* _TASK STATEMENT_:
Copy the data that follows exactly. Include no pictures.

++++

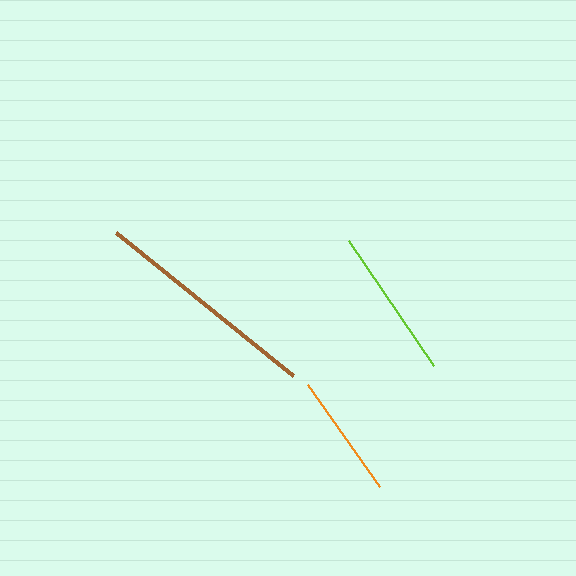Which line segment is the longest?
The brown line is the longest at approximately 228 pixels.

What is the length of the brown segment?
The brown segment is approximately 228 pixels long.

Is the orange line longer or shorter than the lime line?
The lime line is longer than the orange line.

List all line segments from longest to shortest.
From longest to shortest: brown, lime, orange.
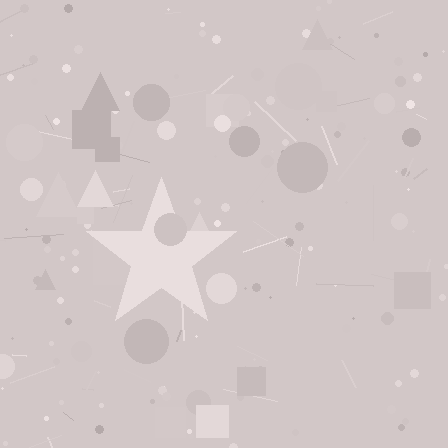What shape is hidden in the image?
A star is hidden in the image.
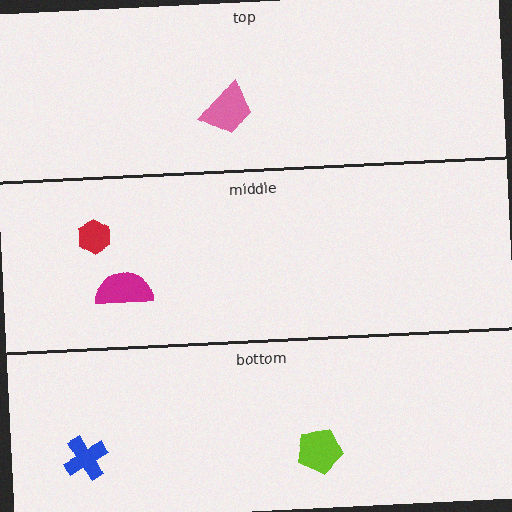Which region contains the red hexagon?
The middle region.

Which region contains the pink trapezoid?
The top region.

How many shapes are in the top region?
1.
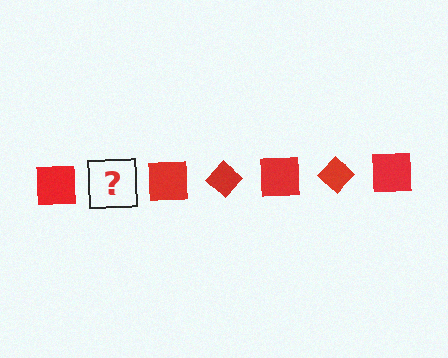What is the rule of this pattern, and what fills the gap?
The rule is that the pattern cycles through square, diamond shapes in red. The gap should be filled with a red diamond.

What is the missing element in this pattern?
The missing element is a red diamond.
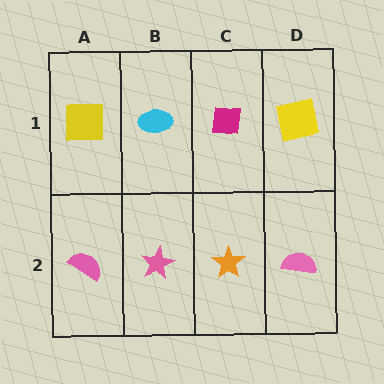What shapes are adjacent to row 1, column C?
An orange star (row 2, column C), a cyan ellipse (row 1, column B), a yellow square (row 1, column D).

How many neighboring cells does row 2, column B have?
3.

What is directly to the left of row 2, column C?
A pink star.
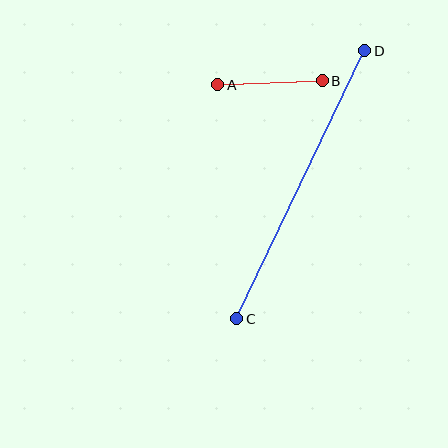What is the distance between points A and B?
The distance is approximately 105 pixels.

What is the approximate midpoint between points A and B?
The midpoint is at approximately (270, 83) pixels.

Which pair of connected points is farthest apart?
Points C and D are farthest apart.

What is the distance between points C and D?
The distance is approximately 297 pixels.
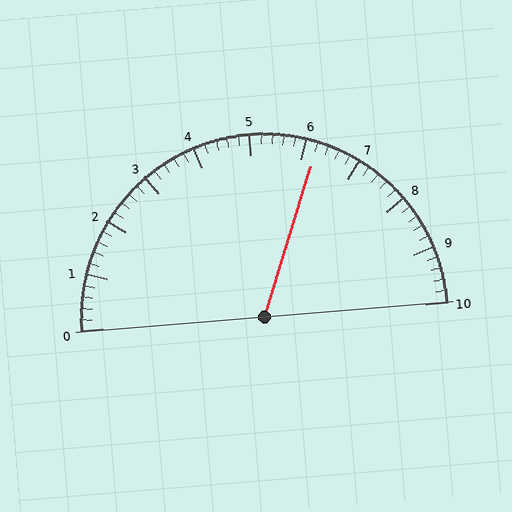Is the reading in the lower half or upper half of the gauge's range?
The reading is in the upper half of the range (0 to 10).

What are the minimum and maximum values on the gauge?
The gauge ranges from 0 to 10.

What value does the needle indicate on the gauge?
The needle indicates approximately 6.2.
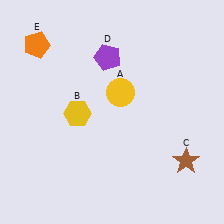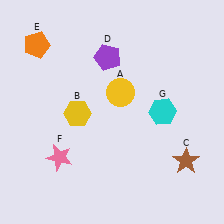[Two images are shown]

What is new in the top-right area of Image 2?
A cyan hexagon (G) was added in the top-right area of Image 2.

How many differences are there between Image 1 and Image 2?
There are 2 differences between the two images.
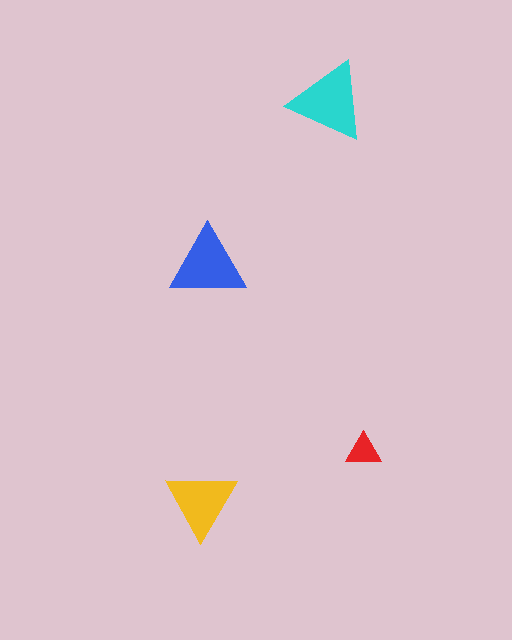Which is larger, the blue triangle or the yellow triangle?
The blue one.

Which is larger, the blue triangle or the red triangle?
The blue one.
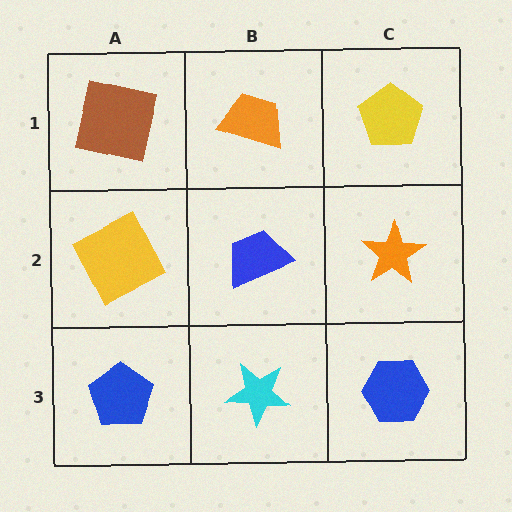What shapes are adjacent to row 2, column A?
A brown square (row 1, column A), a blue pentagon (row 3, column A), a blue trapezoid (row 2, column B).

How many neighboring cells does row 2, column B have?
4.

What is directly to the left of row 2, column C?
A blue trapezoid.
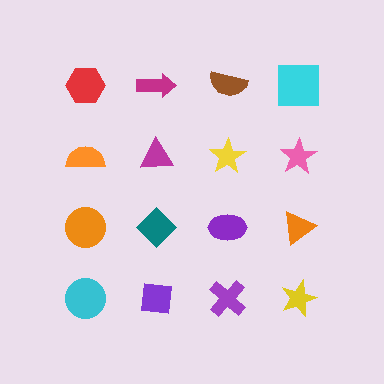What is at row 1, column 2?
A magenta arrow.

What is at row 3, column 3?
A purple ellipse.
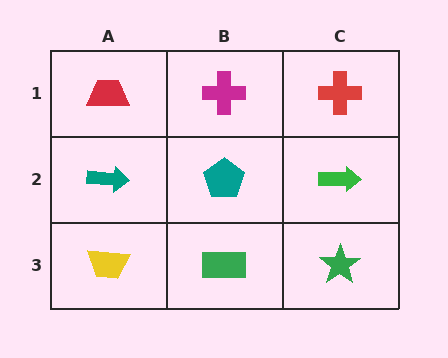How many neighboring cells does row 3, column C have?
2.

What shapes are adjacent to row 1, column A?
A teal arrow (row 2, column A), a magenta cross (row 1, column B).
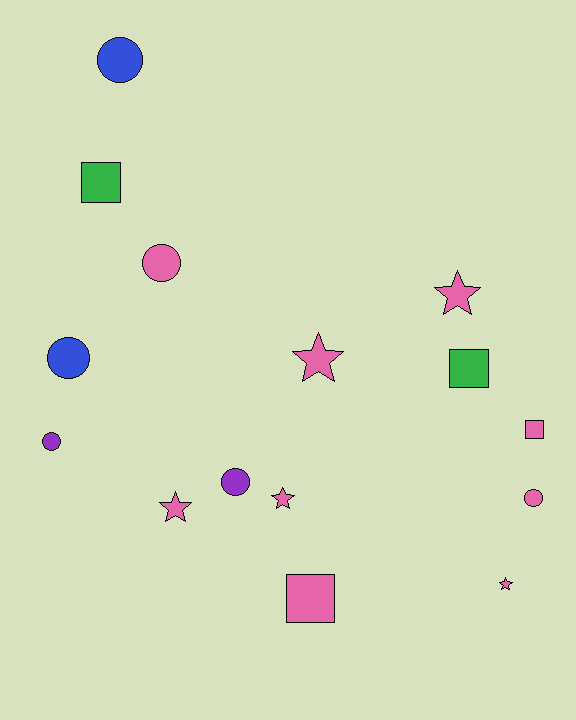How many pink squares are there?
There are 2 pink squares.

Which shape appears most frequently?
Circle, with 6 objects.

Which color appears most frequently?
Pink, with 9 objects.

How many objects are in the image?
There are 15 objects.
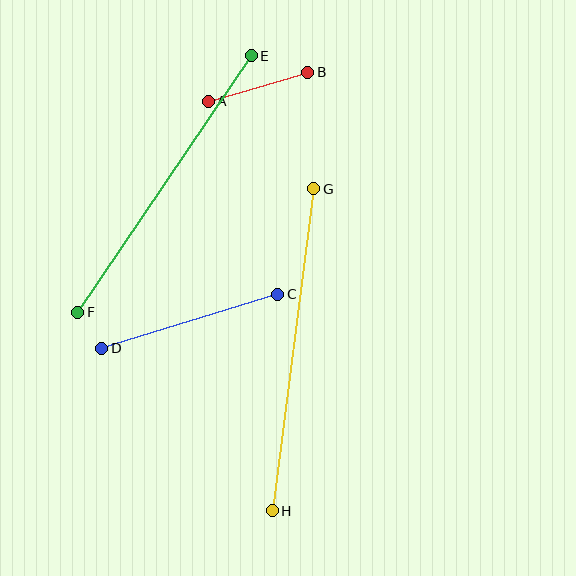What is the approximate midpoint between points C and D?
The midpoint is at approximately (190, 321) pixels.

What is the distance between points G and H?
The distance is approximately 325 pixels.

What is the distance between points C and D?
The distance is approximately 184 pixels.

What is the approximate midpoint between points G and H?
The midpoint is at approximately (293, 350) pixels.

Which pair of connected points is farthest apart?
Points G and H are farthest apart.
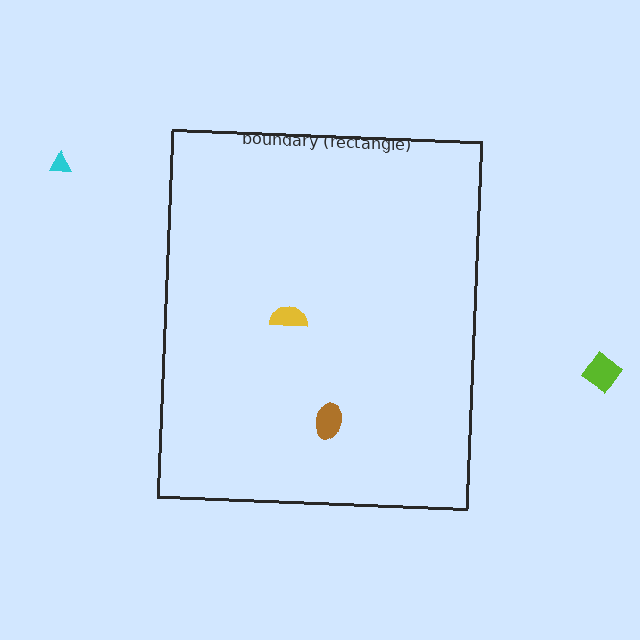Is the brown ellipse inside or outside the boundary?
Inside.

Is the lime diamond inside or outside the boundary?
Outside.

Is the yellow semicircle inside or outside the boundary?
Inside.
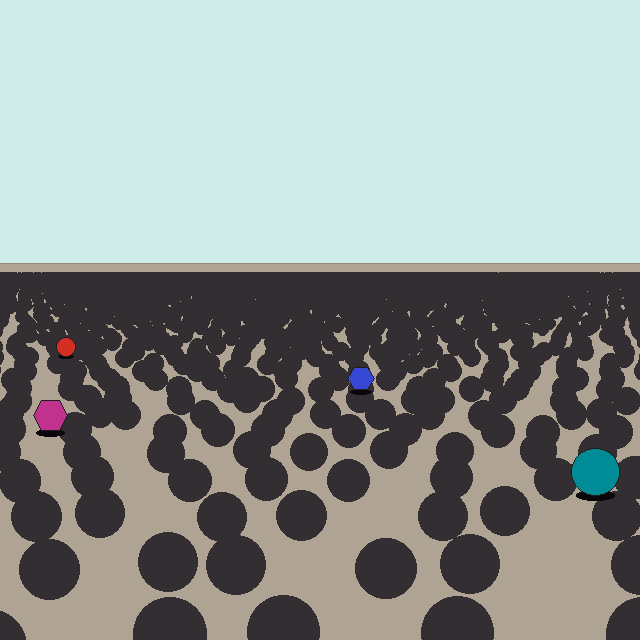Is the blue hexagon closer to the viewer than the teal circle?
No. The teal circle is closer — you can tell from the texture gradient: the ground texture is coarser near it.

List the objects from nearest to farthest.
From nearest to farthest: the teal circle, the magenta hexagon, the blue hexagon, the red circle.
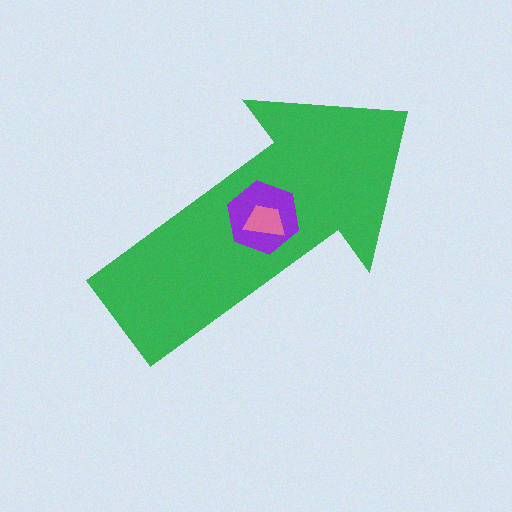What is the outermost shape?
The green arrow.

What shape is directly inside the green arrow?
The purple hexagon.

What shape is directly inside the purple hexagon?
The pink trapezoid.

++++

* _RESPONSE AREA_:
Which line segment is the longest?
The brown line is the longest at approximately 228 pixels.

What is the length of the brown segment?
The brown segment is approximately 228 pixels long.

Is the orange line longer or shorter than the lime line?
The lime line is longer than the orange line.

List all line segments from longest to shortest.
From longest to shortest: brown, lime, orange.
What shape is hidden in the image?
A star is hidden in the image.
Which region contains the red hexagon?
The middle region.

Which region contains the pink trapezoid?
The top region.

How many shapes are in the top region?
1.
What is the rule of this pattern, and what fills the gap?
The rule is that the pattern cycles through square, diamond shapes in red. The gap should be filled with a red diamond.

What is the missing element in this pattern?
The missing element is a red diamond.
What shapes are adjacent to row 1, column C?
An orange star (row 2, column C), a cyan ellipse (row 1, column B), a yellow square (row 1, column D).

How many neighboring cells does row 2, column B have?
3.

What is directly to the left of row 2, column C?
A pink star.
What is the distance between points A and B?
The distance is approximately 105 pixels.

What is the approximate midpoint between points A and B?
The midpoint is at approximately (270, 83) pixels.

Which pair of connected points is farthest apart?
Points C and D are farthest apart.

What is the distance between points C and D?
The distance is approximately 297 pixels.
Is the reading in the lower half or upper half of the gauge's range?
The reading is in the upper half of the range (0 to 10).

What are the minimum and maximum values on the gauge?
The gauge ranges from 0 to 10.

What value does the needle indicate on the gauge?
The needle indicates approximately 6.2.
[Two images are shown]

What is new in the top-right area of Image 2?
A cyan hexagon (G) was added in the top-right area of Image 2.

How many differences are there between Image 1 and Image 2?
There are 2 differences between the two images.
Which is larger, the blue triangle or the yellow triangle?
The blue one.

Which is larger, the blue triangle or the red triangle?
The blue one.
What shapes are adjacent to row 2, column A?
A brown square (row 1, column A), a blue pentagon (row 3, column A), a blue trapezoid (row 2, column B).

How many neighboring cells does row 2, column B have?
4.

What is directly to the left of row 2, column C?
A blue trapezoid.
What is at row 1, column 2?
A magenta arrow.

What is at row 3, column 3?
A purple ellipse.
How many neighboring cells does row 3, column C have?
2.

What shapes are adjacent to row 1, column A?
A teal arrow (row 2, column A), a magenta cross (row 1, column B).
How many pink squares are there?
There are 2 pink squares.

Which shape appears most frequently?
Circle, with 6 objects.

Which color appears most frequently?
Pink, with 9 objects.

How many objects are in the image?
There are 15 objects.
What is the approximate midpoint between points C and D?
The midpoint is at approximately (190, 321) pixels.

What is the distance between points G and H?
The distance is approximately 325 pixels.

What is the distance between points C and D?
The distance is approximately 184 pixels.

What is the approximate midpoint between points G and H?
The midpoint is at approximately (293, 350) pixels.

Which pair of connected points is farthest apart?
Points G and H are farthest apart.
Is the brown ellipse inside or outside the boundary?
Inside.

Is the lime diamond inside or outside the boundary?
Outside.

Is the yellow semicircle inside or outside the boundary?
Inside.
Is the blue hexagon closer to the viewer than the teal circle?
No. The teal circle is closer — you can tell from the texture gradient: the ground texture is coarser near it.

List the objects from nearest to farthest.
From nearest to farthest: the teal circle, the magenta hexagon, the blue hexagon, the red circle.
What is the outermost shape?
The green arrow.

What shape is directly inside the green arrow?
The purple hexagon.

What shape is directly inside the purple hexagon?
The pink trapezoid.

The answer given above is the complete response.